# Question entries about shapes
# # # #
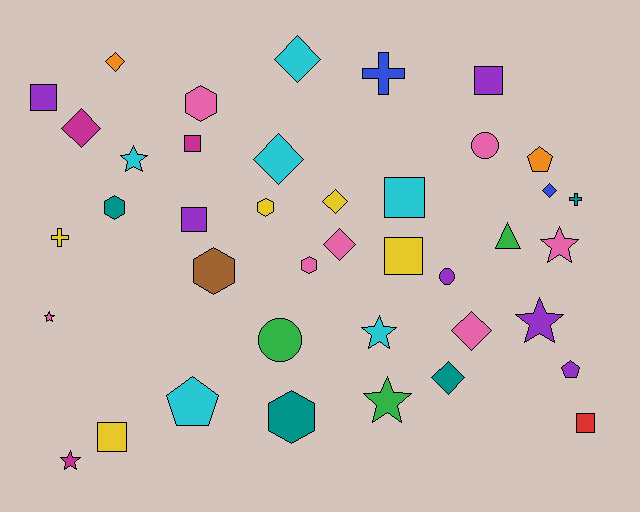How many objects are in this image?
There are 40 objects.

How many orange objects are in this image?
There are 2 orange objects.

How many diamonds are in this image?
There are 9 diamonds.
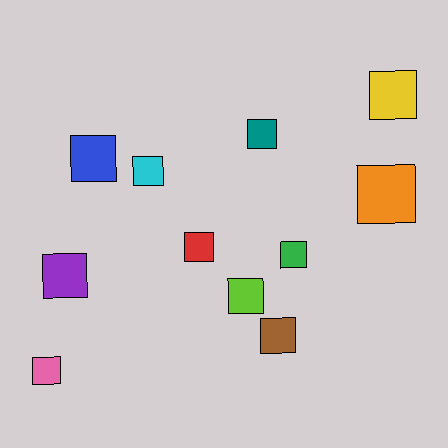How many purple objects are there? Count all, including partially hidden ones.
There is 1 purple object.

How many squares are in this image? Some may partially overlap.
There are 11 squares.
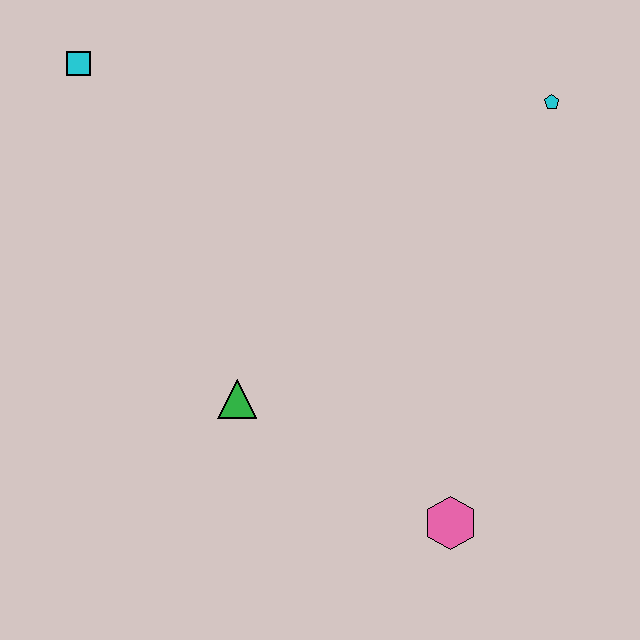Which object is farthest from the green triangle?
The cyan pentagon is farthest from the green triangle.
# # # #
# Stated exercise
All lines from the one containing "How many orange objects are in this image?" through the end of the data are to be written out exactly, with nothing added; skip the pictures.

# Exercise output
How many orange objects are in this image?
There are 2 orange objects.

How many diamonds are in this image?
There are 9 diamonds.
How many purple objects are there? Count all, including partially hidden ones.
There is 1 purple object.

How many squares are in this image? Some may partially overlap.
There are 11 squares.
Which object is farthest from the green triangle?
The cyan pentagon is farthest from the green triangle.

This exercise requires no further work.